What to do.
Quote the listing in full, exactly as given, minus any pictures.

Data for the task.

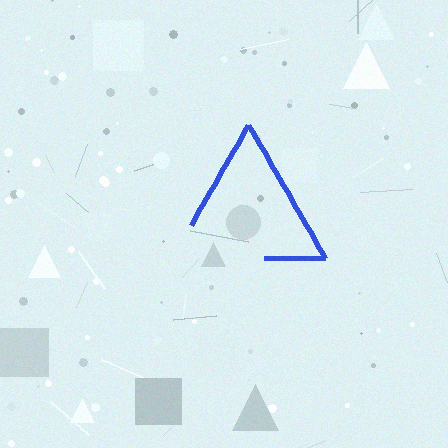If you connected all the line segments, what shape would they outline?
They would outline a triangle.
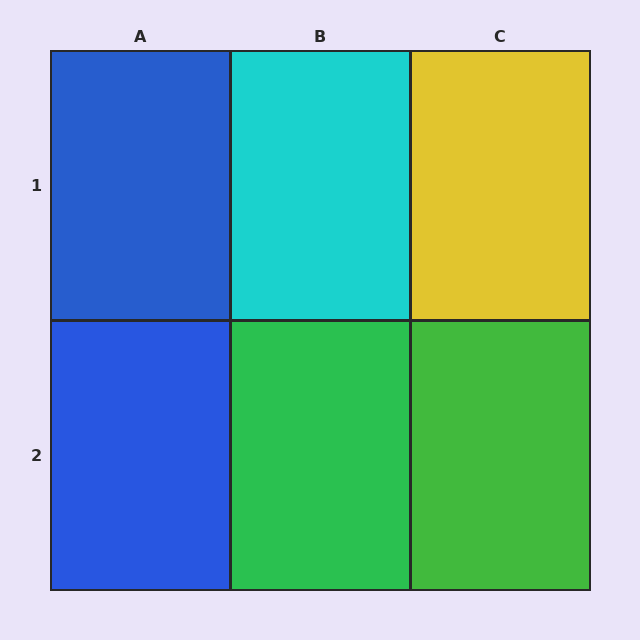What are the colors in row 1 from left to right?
Blue, cyan, yellow.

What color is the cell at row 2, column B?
Green.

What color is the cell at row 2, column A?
Blue.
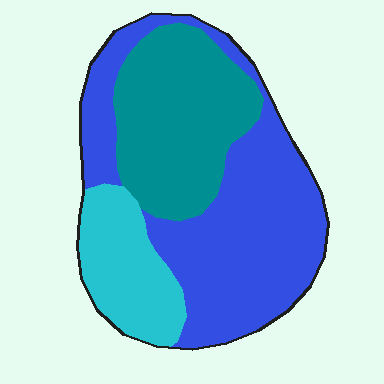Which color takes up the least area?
Cyan, at roughly 20%.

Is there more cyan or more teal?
Teal.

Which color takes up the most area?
Blue, at roughly 50%.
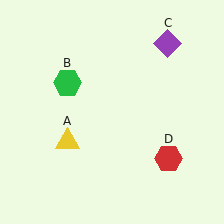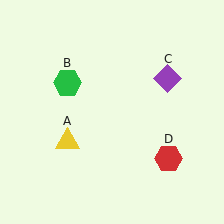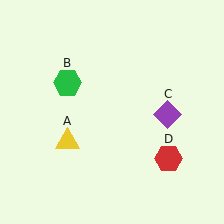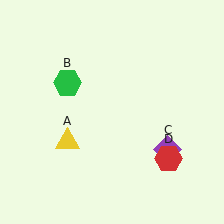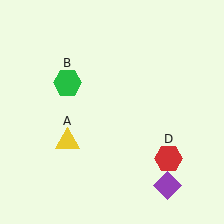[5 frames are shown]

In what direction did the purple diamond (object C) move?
The purple diamond (object C) moved down.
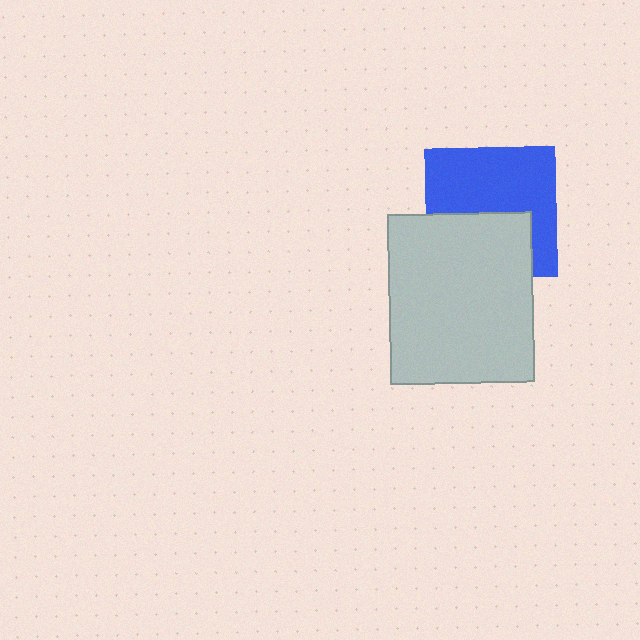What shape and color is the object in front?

Right answer.
If you connected all the line segments, what shape would they outline?
They would outline a triangle.
What are the colors in row 1 from left to right?
Blue, cyan, yellow.

What color is the cell at row 2, column B?
Green.

What color is the cell at row 2, column A?
Blue.
Which color takes up the least area?
Cyan, at roughly 20%.

Is there more cyan or more teal?
Teal.

Which color takes up the most area?
Blue, at roughly 50%.
[5 frames are shown]

In what direction did the purple diamond (object C) move?
The purple diamond (object C) moved down.
What shape and color is the object in front?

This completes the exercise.